» **AIM**
Every entry must be repeated exactly. Exclude all pictures.

## begin MATERIAL FOR THIS EXERCISE

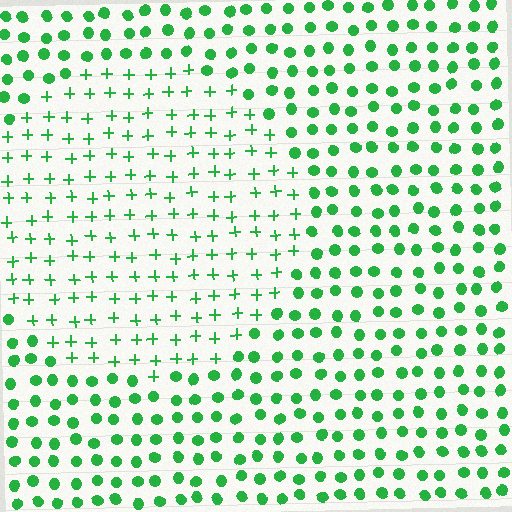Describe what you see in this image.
The image is filled with small green elements arranged in a uniform grid. A circle-shaped region contains plus signs, while the surrounding area contains circles. The boundary is defined purely by the change in element shape.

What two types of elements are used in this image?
The image uses plus signs inside the circle region and circles outside it.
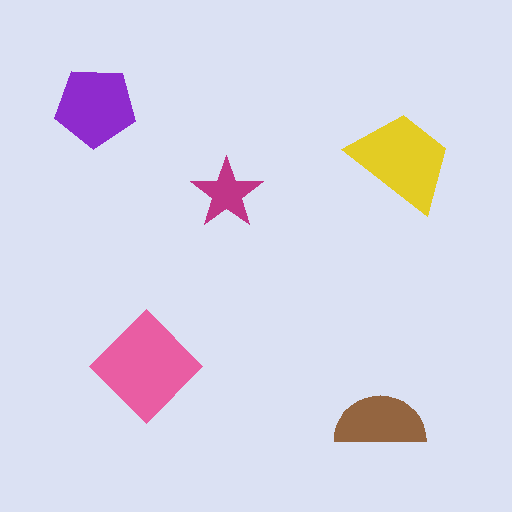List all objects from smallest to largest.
The magenta star, the brown semicircle, the purple pentagon, the yellow trapezoid, the pink diamond.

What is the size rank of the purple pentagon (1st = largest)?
3rd.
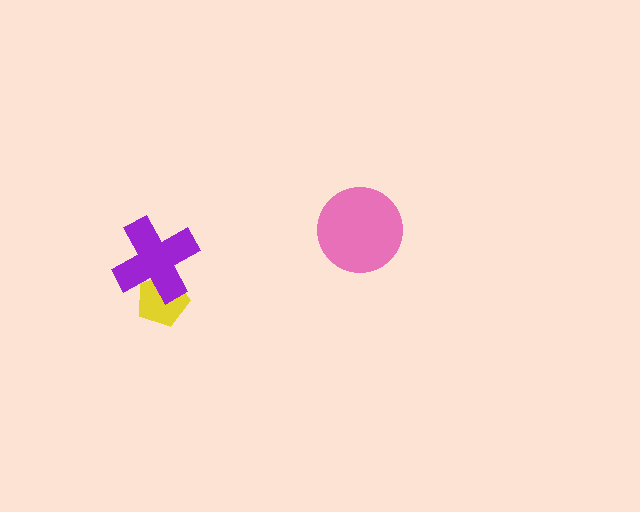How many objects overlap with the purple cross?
1 object overlaps with the purple cross.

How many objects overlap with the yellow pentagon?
1 object overlaps with the yellow pentagon.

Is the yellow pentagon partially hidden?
Yes, it is partially covered by another shape.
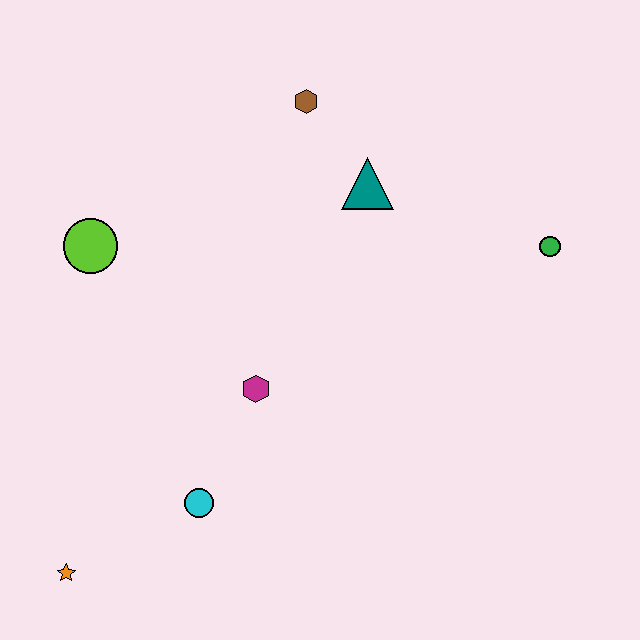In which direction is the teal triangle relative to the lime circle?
The teal triangle is to the right of the lime circle.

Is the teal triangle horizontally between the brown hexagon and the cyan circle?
No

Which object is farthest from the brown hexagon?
The orange star is farthest from the brown hexagon.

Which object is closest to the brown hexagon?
The teal triangle is closest to the brown hexagon.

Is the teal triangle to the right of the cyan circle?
Yes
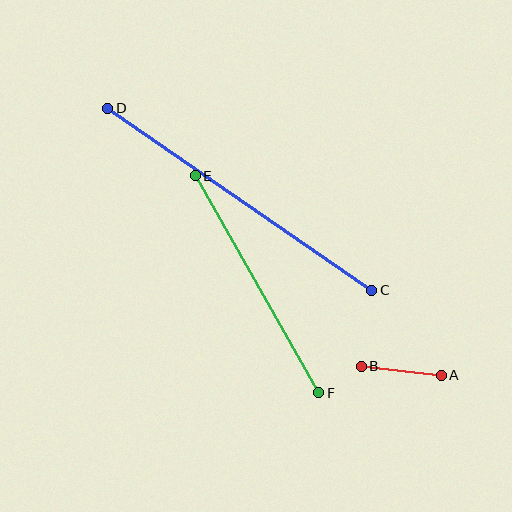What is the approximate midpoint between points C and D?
The midpoint is at approximately (240, 199) pixels.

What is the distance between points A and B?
The distance is approximately 80 pixels.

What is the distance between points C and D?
The distance is approximately 320 pixels.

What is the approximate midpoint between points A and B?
The midpoint is at approximately (401, 371) pixels.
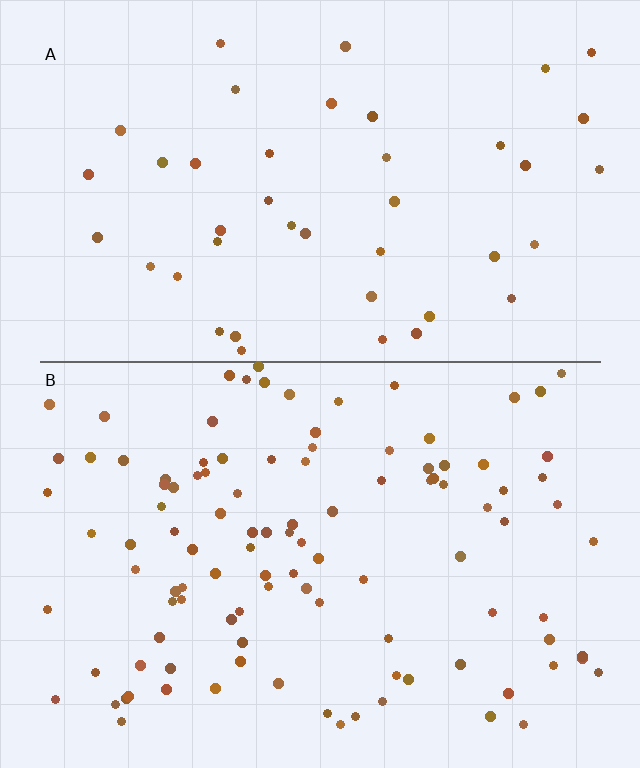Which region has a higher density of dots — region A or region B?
B (the bottom).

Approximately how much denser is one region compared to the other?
Approximately 2.5× — region B over region A.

## end MATERIAL FOR THIS EXERCISE

» **TASK SOLUTION**
Describe what you see in this image.
The image is filled with small green elements arranged in a uniform grid. A circle-shaped region contains plus signs, while the surrounding area contains circles. The boundary is defined purely by the change in element shape.

What two types of elements are used in this image?
The image uses plus signs inside the circle region and circles outside it.
List all objects from smallest to largest.
The magenta star, the brown semicircle, the purple pentagon, the yellow trapezoid, the pink diamond.

What is the size rank of the purple pentagon (1st = largest)?
3rd.
How many objects overlap with the purple cross?
1 object overlaps with the purple cross.

How many objects overlap with the yellow pentagon?
1 object overlaps with the yellow pentagon.

Is the yellow pentagon partially hidden?
Yes, it is partially covered by another shape.
In which direction is the teal triangle relative to the lime circle?
The teal triangle is to the right of the lime circle.

Is the teal triangle horizontally between the brown hexagon and the cyan circle?
No

Which object is farthest from the brown hexagon?
The orange star is farthest from the brown hexagon.

Which object is closest to the brown hexagon?
The teal triangle is closest to the brown hexagon.

Is the teal triangle to the right of the cyan circle?
Yes
What is the approximate midpoint between points C and D?
The midpoint is at approximately (240, 199) pixels.

What is the distance between points A and B?
The distance is approximately 80 pixels.

What is the distance between points C and D?
The distance is approximately 320 pixels.

What is the approximate midpoint between points A and B?
The midpoint is at approximately (401, 371) pixels.
Which region has a higher density of dots — region A or region B?
B (the bottom).

Approximately how much denser is one region compared to the other?
Approximately 2.5× — region B over region A.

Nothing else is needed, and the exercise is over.